● **What is expected**: Output nothing but the lines from the one with "What shape and color is the object in front?" through the one with "If the gray", including both. Leave the pictures out of the copy.

● **Excerpted data**:
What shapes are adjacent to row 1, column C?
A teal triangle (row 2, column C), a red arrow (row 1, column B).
--
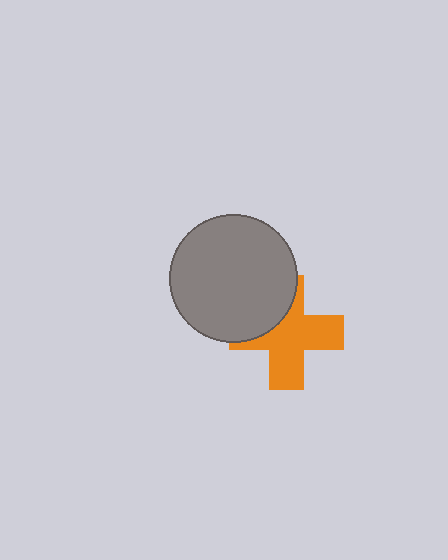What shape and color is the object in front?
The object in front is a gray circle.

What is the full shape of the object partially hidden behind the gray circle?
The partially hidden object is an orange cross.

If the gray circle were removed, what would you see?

● **Complete answer**:
What shape and color is the object in front?
The object in front is a gray circle.

What is the full shape of the object partially hidden behind the gray circle?
The partially hidden object is an orange cross.

If the gray circle were removed, what would you see?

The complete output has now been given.